- TASK TO COMPLETE
Return each line of the data below exactly, omitting any pictures.

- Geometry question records
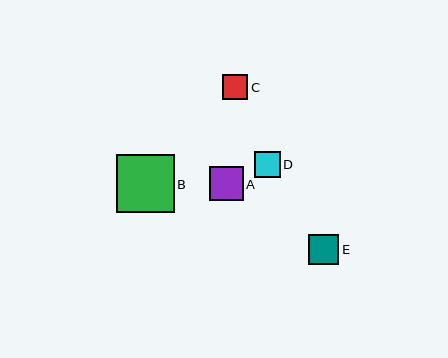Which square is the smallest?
Square C is the smallest with a size of approximately 26 pixels.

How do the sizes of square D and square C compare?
Square D and square C are approximately the same size.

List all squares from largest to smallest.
From largest to smallest: B, A, E, D, C.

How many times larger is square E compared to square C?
Square E is approximately 1.2 times the size of square C.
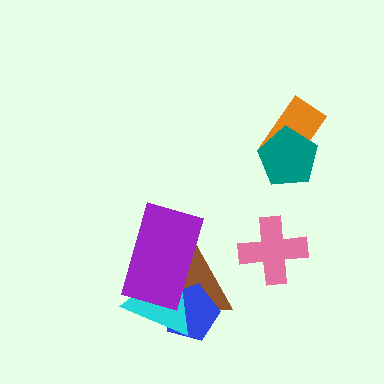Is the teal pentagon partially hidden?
No, no other shape covers it.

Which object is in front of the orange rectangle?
The teal pentagon is in front of the orange rectangle.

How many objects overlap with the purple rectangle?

- RESULT OF THIS TASK
Which square is the smallest?
Square C is the smallest with a size of approximately 26 pixels.

How do the sizes of square D and square C compare?
Square D and square C are approximately the same size.

List all squares from largest to smallest.
From largest to smallest: B, A, E, D, C.

How many times larger is square E compared to square C?
Square E is approximately 1.2 times the size of square C.
Is the teal pentagon partially hidden?
No, no other shape covers it.

Which object is in front of the orange rectangle?
The teal pentagon is in front of the orange rectangle.

How many objects overlap with the purple rectangle?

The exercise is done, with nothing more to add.